### Short task
Quote, word for word, only the lines running from the line with "What type of" through the end of the listing. Leave out the pictures.

(Entries from a figure question set)
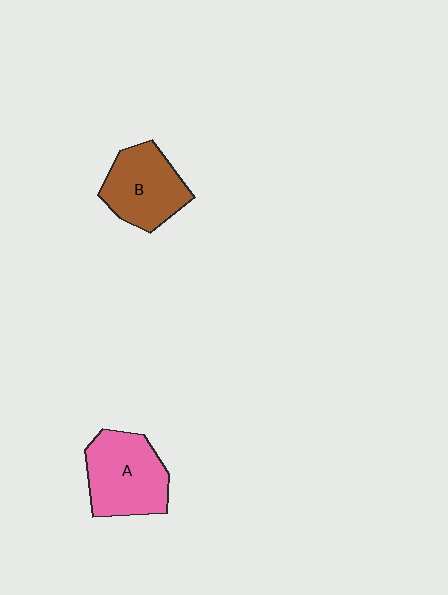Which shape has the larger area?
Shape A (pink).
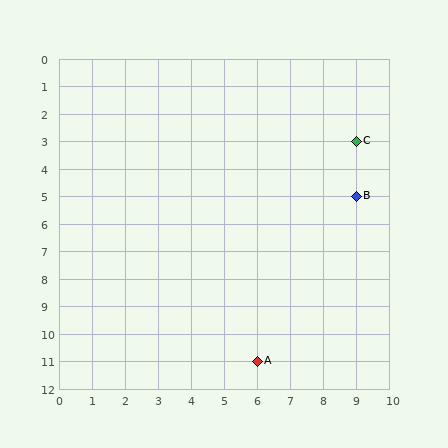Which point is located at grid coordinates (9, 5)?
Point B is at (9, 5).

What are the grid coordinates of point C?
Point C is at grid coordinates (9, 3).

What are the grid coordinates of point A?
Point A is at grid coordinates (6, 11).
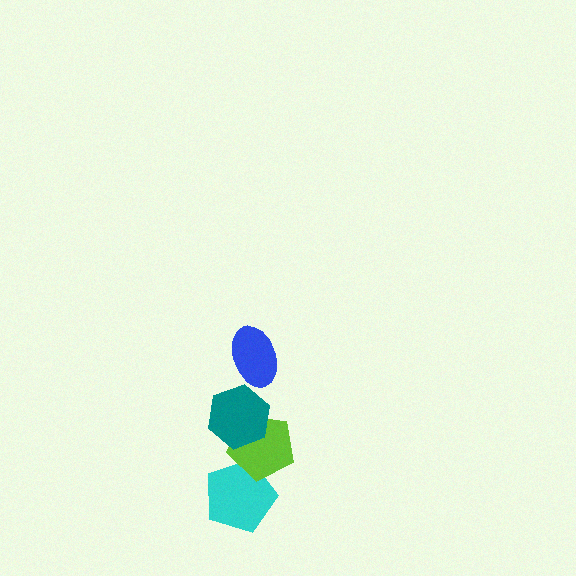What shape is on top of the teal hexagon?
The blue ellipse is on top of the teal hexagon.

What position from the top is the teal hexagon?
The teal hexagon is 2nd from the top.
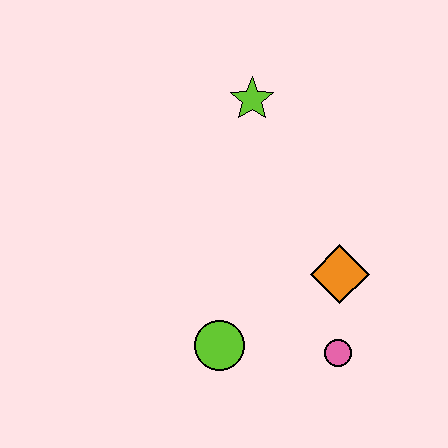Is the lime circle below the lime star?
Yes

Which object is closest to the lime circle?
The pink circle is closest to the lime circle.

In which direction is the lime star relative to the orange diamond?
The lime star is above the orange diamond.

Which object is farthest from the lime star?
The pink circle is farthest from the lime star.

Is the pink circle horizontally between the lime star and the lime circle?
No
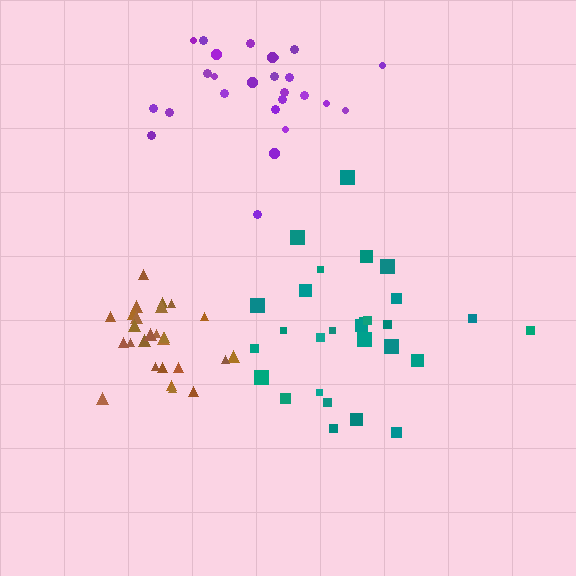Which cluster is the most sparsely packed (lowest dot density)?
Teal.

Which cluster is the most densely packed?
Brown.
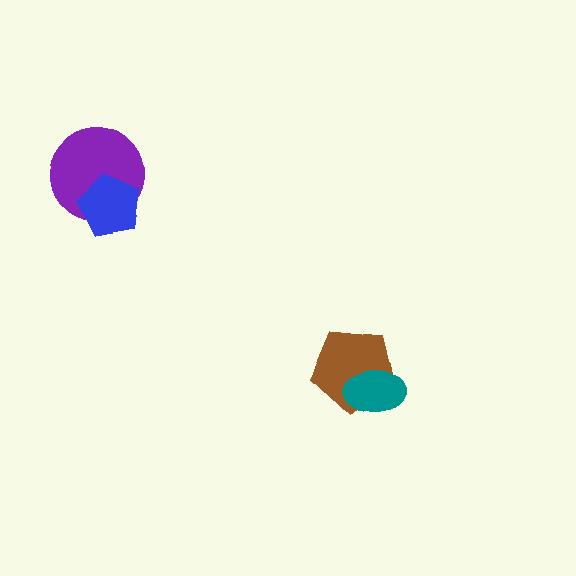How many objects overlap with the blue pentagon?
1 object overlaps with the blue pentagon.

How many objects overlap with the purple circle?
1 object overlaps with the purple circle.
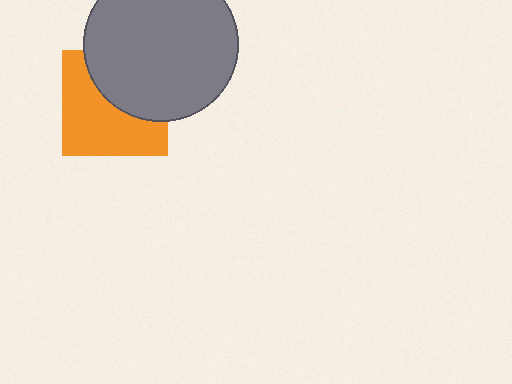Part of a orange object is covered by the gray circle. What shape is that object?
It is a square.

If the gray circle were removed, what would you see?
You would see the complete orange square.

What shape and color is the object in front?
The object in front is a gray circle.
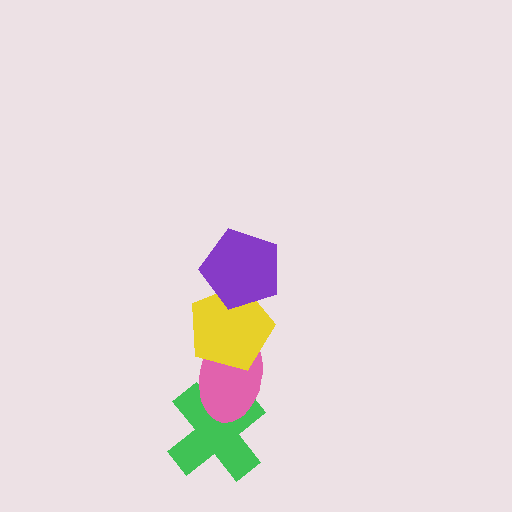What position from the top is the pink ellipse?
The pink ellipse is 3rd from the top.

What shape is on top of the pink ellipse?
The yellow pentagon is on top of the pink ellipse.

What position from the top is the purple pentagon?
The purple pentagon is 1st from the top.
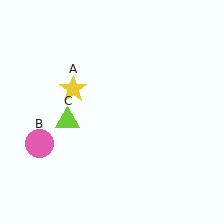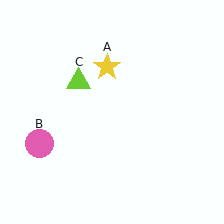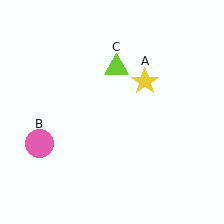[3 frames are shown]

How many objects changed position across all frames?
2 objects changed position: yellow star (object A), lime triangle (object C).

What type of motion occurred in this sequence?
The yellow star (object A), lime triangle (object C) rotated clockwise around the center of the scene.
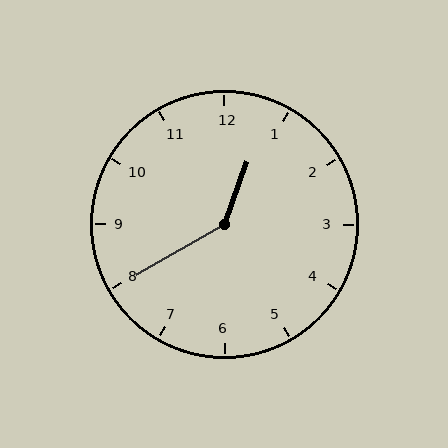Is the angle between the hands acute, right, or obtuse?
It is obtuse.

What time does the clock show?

### Solution
What type of motion occurred in this sequence?
The yellow star (object A), lime triangle (object C) rotated clockwise around the center of the scene.
Is the angle between the hands acute, right, or obtuse?
It is obtuse.

What time does the clock show?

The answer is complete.